## EXERCISE DESCRIPTION
Return the following lines and nothing else: the one holding "How many magenta" and all those after it in the records below, unchanged, minus any pictures.

Part of a data file:
⁂

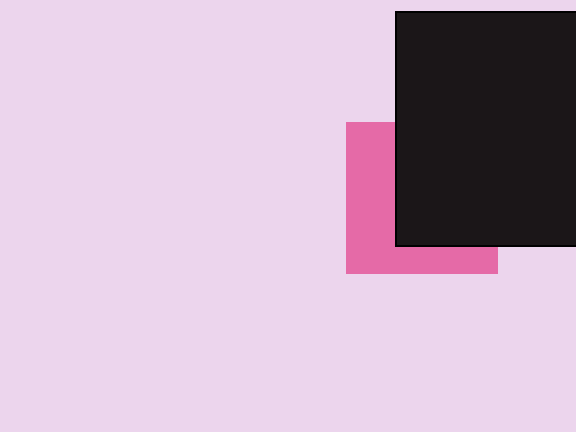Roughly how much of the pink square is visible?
A small part of it is visible (roughly 44%).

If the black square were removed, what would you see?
You would see the complete pink square.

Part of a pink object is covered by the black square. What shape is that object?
It is a square.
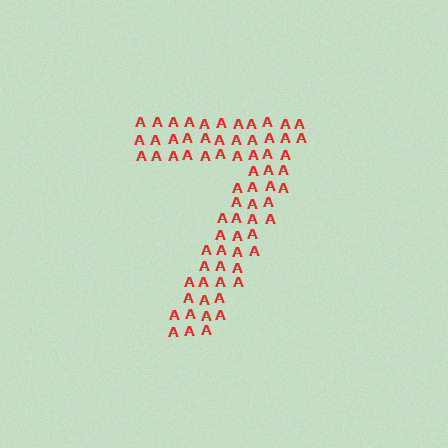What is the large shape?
The large shape is the digit 7.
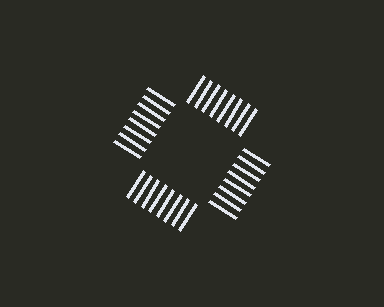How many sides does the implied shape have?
4 sides — the line-ends trace a square.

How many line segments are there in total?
32 — 8 along each of the 4 edges.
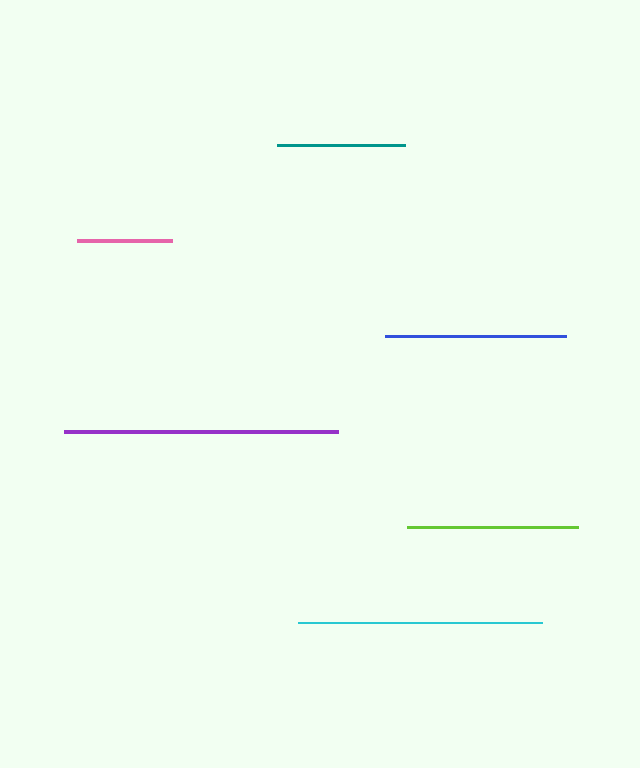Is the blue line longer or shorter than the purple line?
The purple line is longer than the blue line.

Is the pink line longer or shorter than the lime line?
The lime line is longer than the pink line.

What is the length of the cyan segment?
The cyan segment is approximately 244 pixels long.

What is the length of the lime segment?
The lime segment is approximately 171 pixels long.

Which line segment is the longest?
The purple line is the longest at approximately 274 pixels.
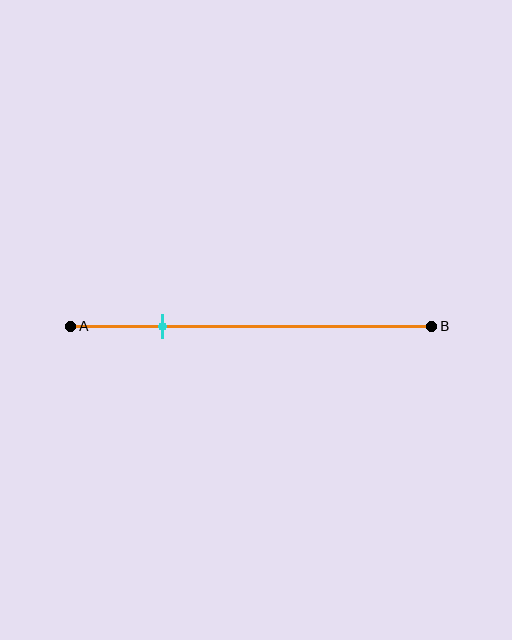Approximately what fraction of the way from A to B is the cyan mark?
The cyan mark is approximately 25% of the way from A to B.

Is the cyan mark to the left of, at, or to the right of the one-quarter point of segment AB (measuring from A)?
The cyan mark is approximately at the one-quarter point of segment AB.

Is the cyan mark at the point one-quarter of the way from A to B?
Yes, the mark is approximately at the one-quarter point.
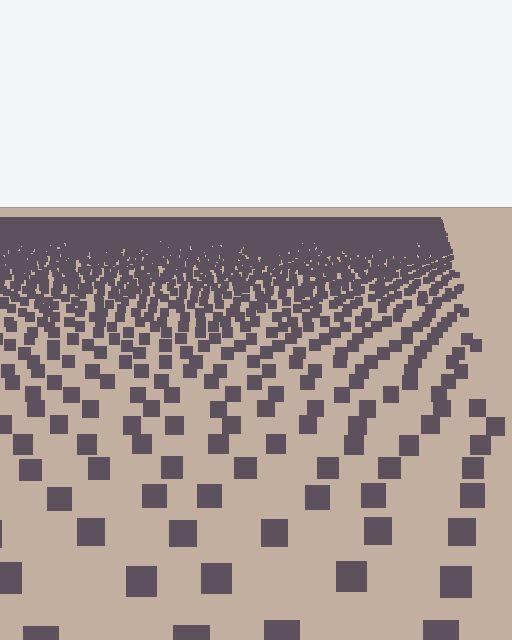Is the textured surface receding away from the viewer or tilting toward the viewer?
The surface is receding away from the viewer. Texture elements get smaller and denser toward the top.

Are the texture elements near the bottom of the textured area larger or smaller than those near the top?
Larger. Near the bottom, elements are closer to the viewer and appear at a bigger on-screen size.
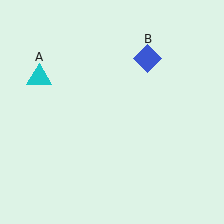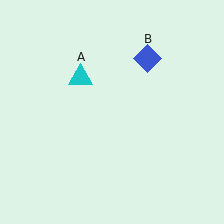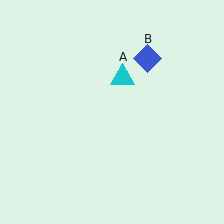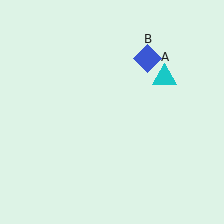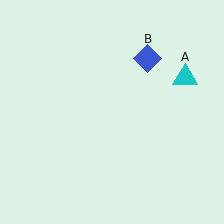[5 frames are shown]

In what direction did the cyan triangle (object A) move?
The cyan triangle (object A) moved right.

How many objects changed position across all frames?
1 object changed position: cyan triangle (object A).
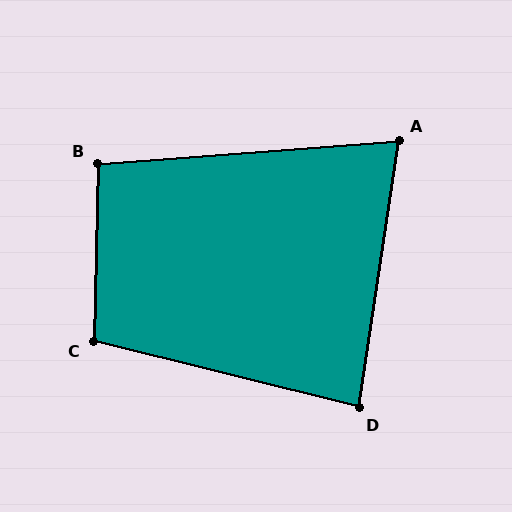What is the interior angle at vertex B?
Approximately 96 degrees (obtuse).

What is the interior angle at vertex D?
Approximately 84 degrees (acute).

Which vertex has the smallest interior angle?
A, at approximately 77 degrees.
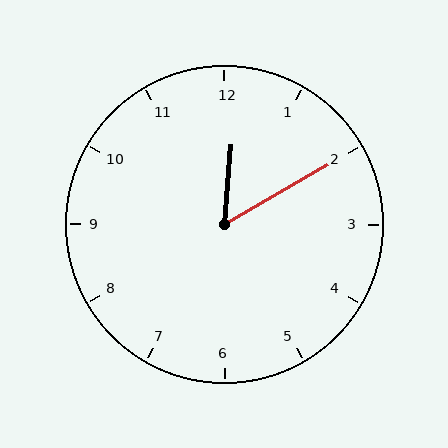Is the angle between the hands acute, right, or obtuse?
It is acute.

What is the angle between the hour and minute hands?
Approximately 55 degrees.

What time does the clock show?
12:10.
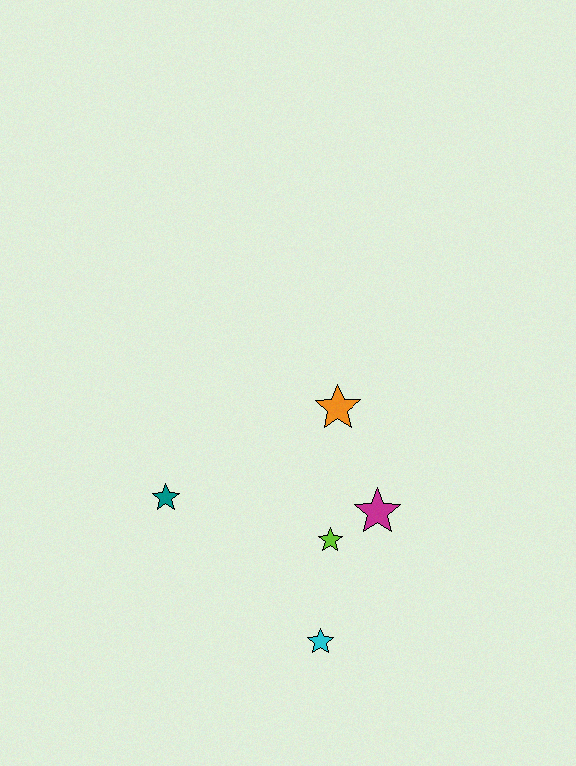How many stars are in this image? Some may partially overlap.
There are 5 stars.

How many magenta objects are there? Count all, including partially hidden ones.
There is 1 magenta object.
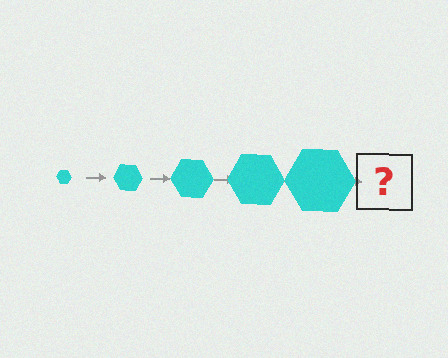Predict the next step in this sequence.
The next step is a cyan hexagon, larger than the previous one.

⁂

## FINISHED TASK
How many magenta objects are there? Count all, including partially hidden ones.
There is 1 magenta object.
Predict the next step in this sequence.
The next step is a cyan hexagon, larger than the previous one.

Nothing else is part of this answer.